# INFORMATION GIVEN

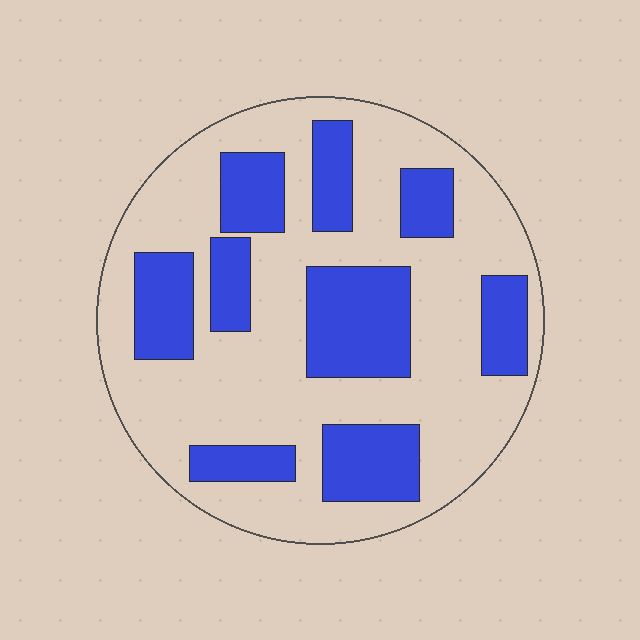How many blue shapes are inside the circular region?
9.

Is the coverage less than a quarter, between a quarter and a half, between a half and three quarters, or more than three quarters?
Between a quarter and a half.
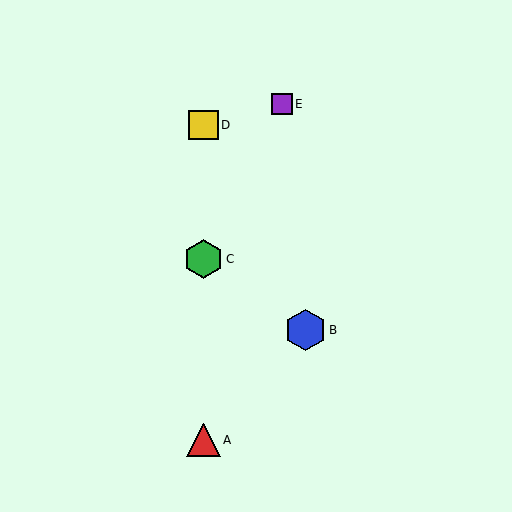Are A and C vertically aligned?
Yes, both are at x≈203.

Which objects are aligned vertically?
Objects A, C, D are aligned vertically.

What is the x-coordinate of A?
Object A is at x≈203.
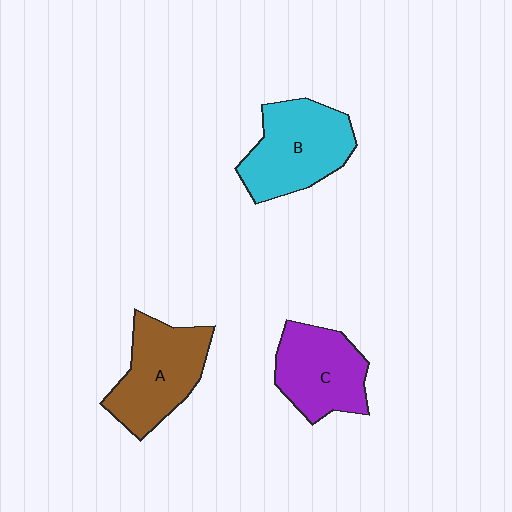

# EXERCISE OBJECTIVE
Leaving out every picture, transcribe exactly the lines from the line that contains "Which objects are aligned vertically?" through the final line of the entries above.

# TASK RESULT
Which objects are aligned vertically?
Objects A, C, D are aligned vertically.

What is the x-coordinate of A?
Object A is at x≈203.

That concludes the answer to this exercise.